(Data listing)
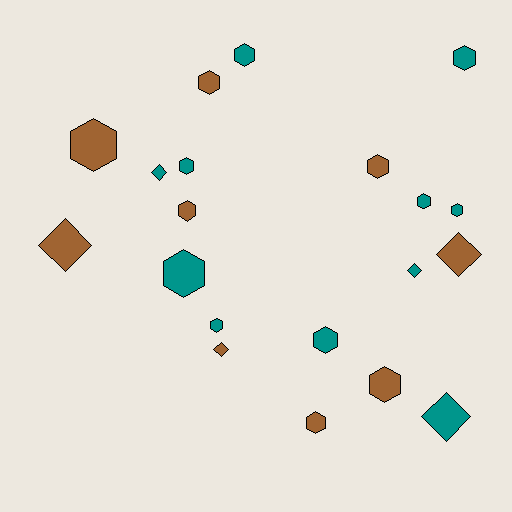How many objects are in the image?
There are 20 objects.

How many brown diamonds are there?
There are 3 brown diamonds.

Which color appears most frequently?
Teal, with 11 objects.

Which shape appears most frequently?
Hexagon, with 14 objects.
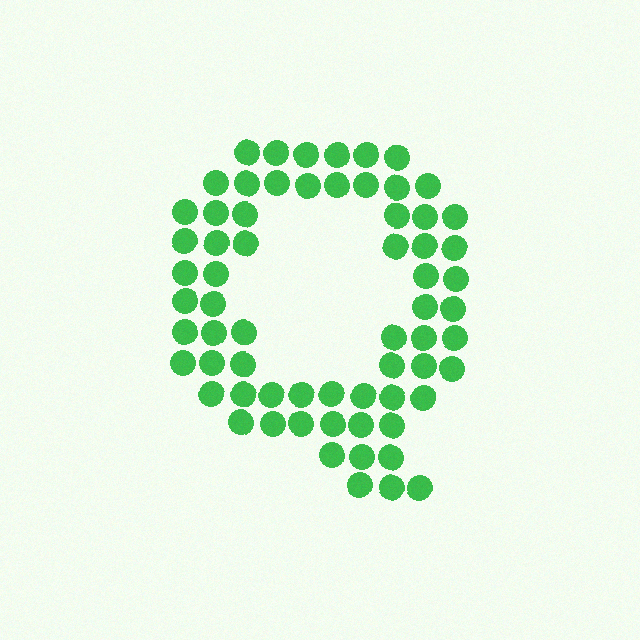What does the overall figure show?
The overall figure shows the letter Q.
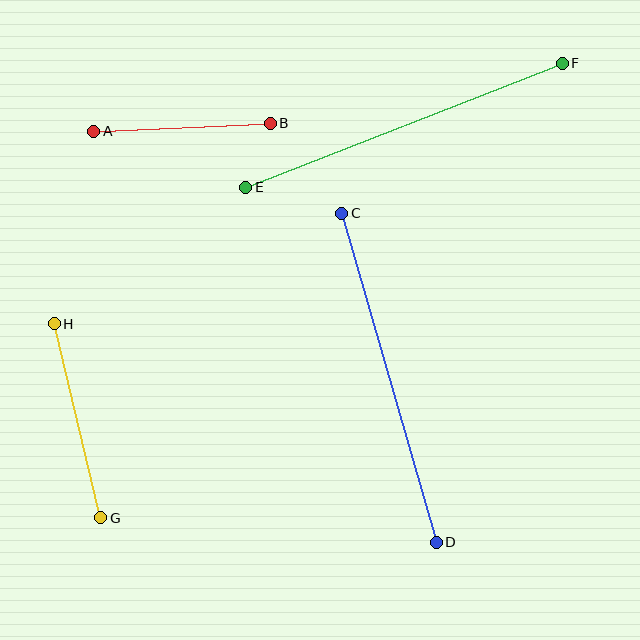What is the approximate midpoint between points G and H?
The midpoint is at approximately (77, 421) pixels.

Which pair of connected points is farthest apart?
Points C and D are farthest apart.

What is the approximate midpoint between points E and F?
The midpoint is at approximately (404, 125) pixels.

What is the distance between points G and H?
The distance is approximately 199 pixels.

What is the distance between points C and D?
The distance is approximately 342 pixels.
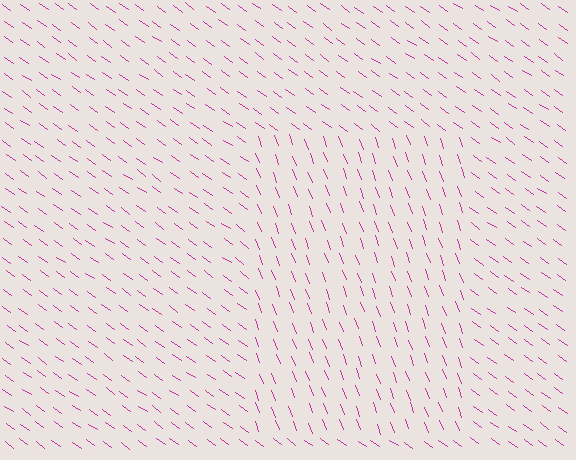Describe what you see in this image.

Brief - Quote the preceding listing precisely and completely, omitting its images.

Task response -
How many objects are in the image?
There are 20 objects.

How many brown diamonds are there?
There are 3 brown diamonds.

Which color appears most frequently?
Teal, with 11 objects.

Which shape appears most frequently?
Hexagon, with 14 objects.
What does the overall figure show?
The overall figure shows the letter Q.
What is the approximate midpoint between points G and H?
The midpoint is at approximately (77, 421) pixels.

Which pair of connected points is farthest apart?
Points C and D are farthest apart.

What is the approximate midpoint between points E and F?
The midpoint is at approximately (404, 125) pixels.

What is the distance between points G and H?
The distance is approximately 199 pixels.

What is the distance between points C and D?
The distance is approximately 342 pixels.
Describe what you see in this image.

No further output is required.